Geometry question dataset rows:
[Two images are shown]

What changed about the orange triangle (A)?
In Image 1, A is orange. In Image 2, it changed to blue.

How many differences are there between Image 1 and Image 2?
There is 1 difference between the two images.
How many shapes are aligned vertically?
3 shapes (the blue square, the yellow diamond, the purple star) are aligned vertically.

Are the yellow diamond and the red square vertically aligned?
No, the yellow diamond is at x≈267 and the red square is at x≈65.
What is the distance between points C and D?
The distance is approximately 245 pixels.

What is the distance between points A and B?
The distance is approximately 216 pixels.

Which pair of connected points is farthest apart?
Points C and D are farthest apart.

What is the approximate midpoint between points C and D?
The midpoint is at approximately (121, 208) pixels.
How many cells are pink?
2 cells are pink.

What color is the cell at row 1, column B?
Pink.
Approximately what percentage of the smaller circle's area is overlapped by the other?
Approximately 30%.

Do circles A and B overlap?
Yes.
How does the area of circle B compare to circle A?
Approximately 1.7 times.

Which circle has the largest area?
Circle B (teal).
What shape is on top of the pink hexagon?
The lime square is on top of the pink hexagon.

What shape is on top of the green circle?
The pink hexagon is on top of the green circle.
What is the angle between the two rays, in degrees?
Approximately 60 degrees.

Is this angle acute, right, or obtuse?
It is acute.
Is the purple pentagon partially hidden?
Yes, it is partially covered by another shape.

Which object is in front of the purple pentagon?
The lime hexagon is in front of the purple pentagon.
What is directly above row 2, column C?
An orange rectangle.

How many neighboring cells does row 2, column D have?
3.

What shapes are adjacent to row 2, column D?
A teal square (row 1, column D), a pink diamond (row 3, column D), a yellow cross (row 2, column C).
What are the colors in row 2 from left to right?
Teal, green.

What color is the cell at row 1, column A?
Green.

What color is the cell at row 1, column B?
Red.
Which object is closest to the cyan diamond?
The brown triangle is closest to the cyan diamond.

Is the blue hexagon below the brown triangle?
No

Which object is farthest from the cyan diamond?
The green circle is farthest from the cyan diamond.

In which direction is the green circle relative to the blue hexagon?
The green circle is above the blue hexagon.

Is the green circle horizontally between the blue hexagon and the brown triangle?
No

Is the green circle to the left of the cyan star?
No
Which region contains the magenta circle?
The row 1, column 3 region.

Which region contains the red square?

▶ Work instructions: The task requires an exact copy of all the lines above.

▶ Answer section:
[Two images are shown]

What changed about the orange triangle (A)?
In Image 1, A is orange. In Image 2, it changed to blue.

How many differences are there between Image 1 and Image 2?
There is 1 difference between the two images.
How many shapes are aligned vertically?
3 shapes (the blue square, the yellow diamond, the purple star) are aligned vertically.

Are the yellow diamond and the red square vertically aligned?
No, the yellow diamond is at x≈267 and the red square is at x≈65.
What is the distance between points C and D?
The distance is approximately 245 pixels.

What is the distance between points A and B?
The distance is approximately 216 pixels.

Which pair of connected points is farthest apart?
Points C and D are farthest apart.

What is the approximate midpoint between points C and D?
The midpoint is at approximately (121, 208) pixels.
How many cells are pink?
2 cells are pink.

What color is the cell at row 1, column B?
Pink.
Approximately what percentage of the smaller circle's area is overlapped by the other?
Approximately 30%.

Do circles A and B overlap?
Yes.
How does the area of circle B compare to circle A?
Approximately 1.7 times.

Which circle has the largest area?
Circle B (teal).
What shape is on top of the pink hexagon?
The lime square is on top of the pink hexagon.

What shape is on top of the green circle?
The pink hexagon is on top of the green circle.
What is the angle between the two rays, in degrees?
Approximately 60 degrees.

Is this angle acute, right, or obtuse?
It is acute.
Is the purple pentagon partially hidden?
Yes, it is partially covered by another shape.

Which object is in front of the purple pentagon?
The lime hexagon is in front of the purple pentagon.
What is directly above row 2, column C?
An orange rectangle.

How many neighboring cells does row 2, column D have?
3.

What shapes are adjacent to row 2, column D?
A teal square (row 1, column D), a pink diamond (row 3, column D), a yellow cross (row 2, column C).
What are the colors in row 2 from left to right?
Teal, green.

What color is the cell at row 1, column A?
Green.

What color is the cell at row 1, column B?
Red.
Which object is closest to the cyan diamond?
The brown triangle is closest to the cyan diamond.

Is the blue hexagon below the brown triangle?
No

Which object is farthest from the cyan diamond?
The green circle is farthest from the cyan diamond.

In which direction is the green circle relative to the blue hexagon?
The green circle is above the blue hexagon.

Is the green circle horizontally between the blue hexagon and the brown triangle?
No

Is the green circle to the left of the cyan star?
No
Which region contains the magenta circle?
The row 1, column 3 region.

Which region contains the red square?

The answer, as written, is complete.